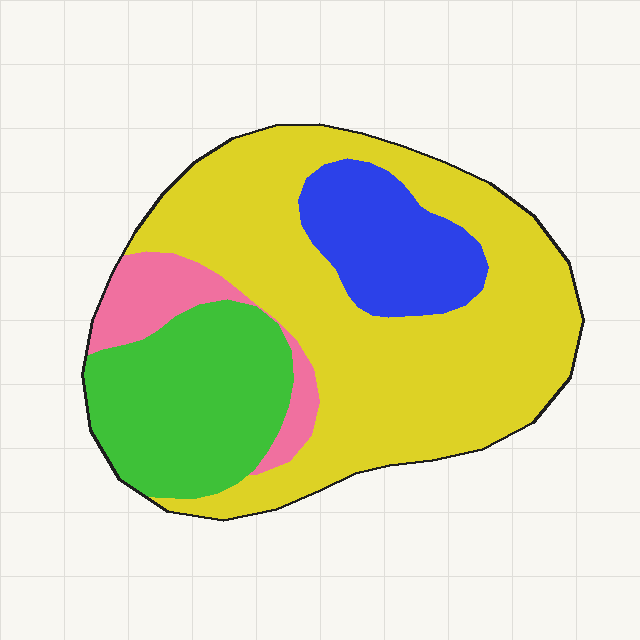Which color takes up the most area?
Yellow, at roughly 55%.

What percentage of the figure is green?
Green takes up about one fifth (1/5) of the figure.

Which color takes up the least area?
Pink, at roughly 10%.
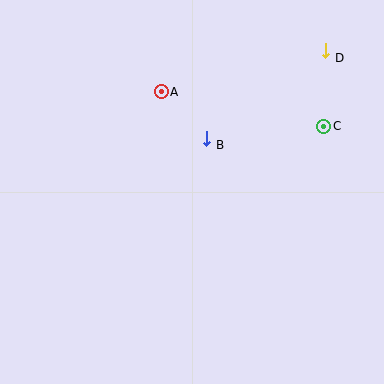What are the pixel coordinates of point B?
Point B is at (207, 145).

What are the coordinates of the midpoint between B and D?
The midpoint between B and D is at (266, 101).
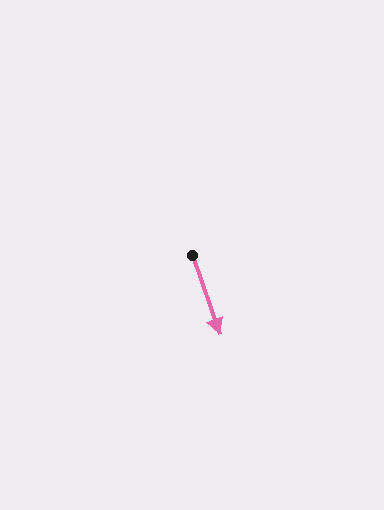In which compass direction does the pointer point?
South.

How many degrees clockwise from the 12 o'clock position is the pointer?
Approximately 161 degrees.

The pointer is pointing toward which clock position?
Roughly 5 o'clock.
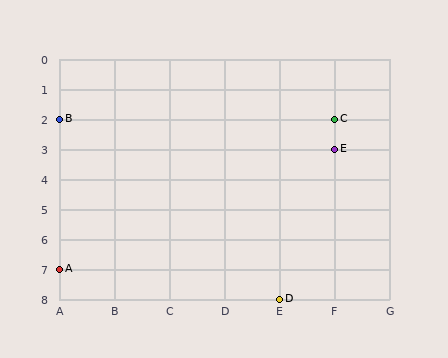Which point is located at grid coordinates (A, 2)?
Point B is at (A, 2).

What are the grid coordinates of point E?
Point E is at grid coordinates (F, 3).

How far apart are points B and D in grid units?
Points B and D are 4 columns and 6 rows apart (about 7.2 grid units diagonally).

════════════════════

**Task:**
Repeat all of the entries word for word, but omit the pictures.

**Result of this task:**
Which color takes up the most area?
Yellow, at roughly 55%.

What percentage of the figure is green?
Green takes up about one fifth (1/5) of the figure.

Which color takes up the least area?
Pink, at roughly 10%.
What are the pixel coordinates of point B?
Point B is at (207, 145).

What are the coordinates of the midpoint between B and D?
The midpoint between B and D is at (266, 101).
In which compass direction does the pointer point?
South.

How many degrees clockwise from the 12 o'clock position is the pointer?
Approximately 161 degrees.

The pointer is pointing toward which clock position?
Roughly 5 o'clock.
Which point is located at grid coordinates (A, 2)?
Point B is at (A, 2).

What are the grid coordinates of point E?
Point E is at grid coordinates (F, 3).

How far apart are points B and D in grid units?
Points B and D are 4 columns and 6 rows apart (about 7.2 grid units diagonally).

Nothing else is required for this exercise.